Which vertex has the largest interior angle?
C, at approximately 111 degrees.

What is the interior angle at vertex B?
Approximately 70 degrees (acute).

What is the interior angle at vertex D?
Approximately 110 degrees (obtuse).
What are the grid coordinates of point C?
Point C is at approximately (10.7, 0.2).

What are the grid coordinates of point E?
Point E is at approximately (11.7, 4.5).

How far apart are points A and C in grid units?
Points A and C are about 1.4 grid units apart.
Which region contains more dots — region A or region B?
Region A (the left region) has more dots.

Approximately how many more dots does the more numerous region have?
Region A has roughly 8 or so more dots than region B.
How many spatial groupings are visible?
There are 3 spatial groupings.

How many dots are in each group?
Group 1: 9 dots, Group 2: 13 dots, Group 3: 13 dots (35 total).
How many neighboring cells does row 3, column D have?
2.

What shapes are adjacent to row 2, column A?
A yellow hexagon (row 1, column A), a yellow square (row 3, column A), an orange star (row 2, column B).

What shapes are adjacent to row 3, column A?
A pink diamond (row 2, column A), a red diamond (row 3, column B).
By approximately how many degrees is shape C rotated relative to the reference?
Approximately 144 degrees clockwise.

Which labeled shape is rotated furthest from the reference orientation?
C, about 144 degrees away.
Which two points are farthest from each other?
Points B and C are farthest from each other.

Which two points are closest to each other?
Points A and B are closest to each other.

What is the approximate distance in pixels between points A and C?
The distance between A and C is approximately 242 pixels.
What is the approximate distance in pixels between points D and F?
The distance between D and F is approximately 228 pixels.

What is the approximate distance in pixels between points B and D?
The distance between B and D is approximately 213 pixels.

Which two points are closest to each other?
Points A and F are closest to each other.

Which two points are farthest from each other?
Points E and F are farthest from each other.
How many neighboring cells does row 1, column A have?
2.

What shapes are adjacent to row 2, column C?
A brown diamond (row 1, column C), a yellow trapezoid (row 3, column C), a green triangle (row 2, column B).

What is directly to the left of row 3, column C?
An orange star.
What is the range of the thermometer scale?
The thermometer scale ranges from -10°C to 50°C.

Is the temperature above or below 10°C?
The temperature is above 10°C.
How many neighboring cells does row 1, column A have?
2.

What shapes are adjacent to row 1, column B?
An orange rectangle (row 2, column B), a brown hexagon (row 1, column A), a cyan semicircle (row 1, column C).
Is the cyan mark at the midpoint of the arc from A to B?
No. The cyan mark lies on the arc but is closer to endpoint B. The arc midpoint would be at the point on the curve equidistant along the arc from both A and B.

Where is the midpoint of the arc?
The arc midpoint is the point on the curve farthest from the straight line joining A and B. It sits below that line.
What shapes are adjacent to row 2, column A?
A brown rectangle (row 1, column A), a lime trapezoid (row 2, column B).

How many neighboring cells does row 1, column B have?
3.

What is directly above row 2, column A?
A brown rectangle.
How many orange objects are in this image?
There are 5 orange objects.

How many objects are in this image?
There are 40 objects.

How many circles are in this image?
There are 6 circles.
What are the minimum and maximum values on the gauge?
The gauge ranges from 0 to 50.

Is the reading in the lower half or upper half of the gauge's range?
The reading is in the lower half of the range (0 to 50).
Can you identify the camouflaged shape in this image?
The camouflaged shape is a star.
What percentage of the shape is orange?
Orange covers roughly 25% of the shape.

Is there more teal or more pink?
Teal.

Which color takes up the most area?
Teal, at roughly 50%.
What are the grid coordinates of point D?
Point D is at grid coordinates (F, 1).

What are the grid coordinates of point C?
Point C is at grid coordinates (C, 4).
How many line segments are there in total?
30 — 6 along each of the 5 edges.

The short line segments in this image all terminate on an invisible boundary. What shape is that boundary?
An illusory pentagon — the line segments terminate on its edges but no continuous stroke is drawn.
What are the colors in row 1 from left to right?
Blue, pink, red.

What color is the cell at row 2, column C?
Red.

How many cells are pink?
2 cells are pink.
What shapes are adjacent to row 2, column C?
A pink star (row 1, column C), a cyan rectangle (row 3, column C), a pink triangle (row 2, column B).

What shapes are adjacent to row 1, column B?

_ _ _ _

Work instruction:
Your answer should consist of the material above, written out word for word.

Solution:
Which vertex has the largest interior angle?
C, at approximately 111 degrees.

What is the interior angle at vertex B?
Approximately 70 degrees (acute).

What is the interior angle at vertex D?
Approximately 110 degrees (obtuse).
What are the grid coordinates of point C?
Point C is at approximately (10.7, 0.2).

What are the grid coordinates of point E?
Point E is at approximately (11.7, 4.5).

How far apart are points A and C in grid units?
Points A and C are about 1.4 grid units apart.
Which region contains more dots — region A or region B?
Region A (the left region) has more dots.

Approximately how many more dots does the more numerous region have?
Region A has roughly 8 or so more dots than region B.
How many spatial groupings are visible?
There are 3 spatial groupings.

How many dots are in each group?
Group 1: 9 dots, Group 2: 13 dots, Group 3: 13 dots (35 total).
How many neighboring cells does row 3, column D have?
2.

What shapes are adjacent to row 2, column A?
A yellow hexagon (row 1, column A), a yellow square (row 3, column A), an orange star (row 2, column B).

What shapes are adjacent to row 3, column A?
A pink diamond (row 2, column A), a red diamond (row 3, column B).
By approximately how many degrees is shape C rotated relative to the reference?
Approximately 144 degrees clockwise.

Which labeled shape is rotated furthest from the reference orientation?
C, about 144 degrees away.
Which two points are farthest from each other?
Points B and C are farthest from each other.

Which two points are closest to each other?
Points A and B are closest to each other.

What is the approximate distance in pixels between points A and C?
The distance between A and C is approximately 242 pixels.
What is the approximate distance in pixels between points D and F?
The distance between D and F is approximately 228 pixels.

What is the approximate distance in pixels between points B and D?
The distance between B and D is approximately 213 pixels.

Which two points are closest to each other?
Points A and F are closest to each other.

Which two points are farthest from each other?
Points E and F are farthest from each other.
How many neighboring cells does row 1, column A have?
2.

What shapes are adjacent to row 2, column C?
A brown diamond (row 1, column C), a yellow trapezoid (row 3, column C), a green triangle (row 2, column B).

What is directly to the left of row 3, column C?
An orange star.
What is the range of the thermometer scale?
The thermometer scale ranges from -10°C to 50°C.

Is the temperature above or below 10°C?
The temperature is above 10°C.
How many neighboring cells does row 1, column A have?
2.

What shapes are adjacent to row 1, column B?
An orange rectangle (row 2, column B), a brown hexagon (row 1, column A), a cyan semicircle (row 1, column C).
Is the cyan mark at the midpoint of the arc from A to B?
No. The cyan mark lies on the arc but is closer to endpoint B. The arc midpoint would be at the point on the curve equidistant along the arc from both A and B.

Where is the midpoint of the arc?
The arc midpoint is the point on the curve farthest from the straight line joining A and B. It sits below that line.
What shapes are adjacent to row 2, column A?
A brown rectangle (row 1, column A), a lime trapezoid (row 2, column B).

How many neighboring cells does row 1, column B have?
3.

What is directly above row 2, column A?
A brown rectangle.
How many orange objects are in this image?
There are 5 orange objects.

How many objects are in this image?
There are 40 objects.

How many circles are in this image?
There are 6 circles.
What are the minimum and maximum values on the gauge?
The gauge ranges from 0 to 50.

Is the reading in the lower half or upper half of the gauge's range?
The reading is in the lower half of the range (0 to 50).
Can you identify the camouflaged shape in this image?
The camouflaged shape is a star.
What percentage of the shape is orange?
Orange covers roughly 25% of the shape.

Is there more teal or more pink?
Teal.

Which color takes up the most area?
Teal, at roughly 50%.
What are the grid coordinates of point D?
Point D is at grid coordinates (F, 1).

What are the grid coordinates of point C?
Point C is at grid coordinates (C, 4).
How many line segments are there in total?
30 — 6 along each of the 5 edges.

The short line segments in this image all terminate on an invisible boundary. What shape is that boundary?
An illusory pentagon — the line segments terminate on its edges but no continuous stroke is drawn.
What are the colors in row 1 from left to right?
Blue, pink, red.

What color is the cell at row 2, column C?
Red.

How many cells are pink?
2 cells are pink.
What shapes are adjacent to row 2, column C?
A pink star (row 1, column C), a cyan rectangle (row 3, column C), a pink triangle (row 2, column B).

What shapes are adjacent to row 1, column B?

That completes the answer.